◆ **Work instructions**
In the records below, find the line with "Which is larger, the lime" and the line with "What pixel coordinates"; return exactly those lines and every line between them.

◆ **Data listing**
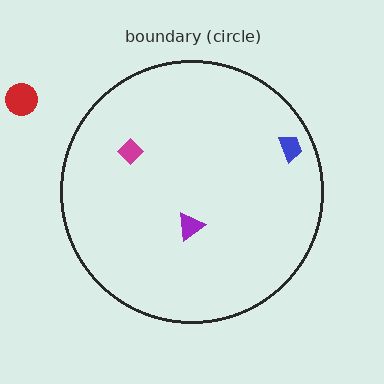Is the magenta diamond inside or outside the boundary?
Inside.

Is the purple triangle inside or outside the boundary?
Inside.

* * *

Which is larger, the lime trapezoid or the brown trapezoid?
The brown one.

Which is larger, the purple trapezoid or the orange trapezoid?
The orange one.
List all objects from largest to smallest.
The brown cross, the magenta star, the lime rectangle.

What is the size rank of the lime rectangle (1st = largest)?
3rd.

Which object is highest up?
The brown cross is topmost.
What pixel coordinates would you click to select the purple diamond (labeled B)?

◆ **Solution for this task**
Which is larger, the lime trapezoid or the brown trapezoid?
The brown one.

Which is larger, the purple trapezoid or the orange trapezoid?
The orange one.
List all objects from largest to smallest.
The brown cross, the magenta star, the lime rectangle.

What is the size rank of the lime rectangle (1st = largest)?
3rd.

Which object is highest up?
The brown cross is topmost.
What pixel coordinates would you click to select the purple diamond (labeled B)?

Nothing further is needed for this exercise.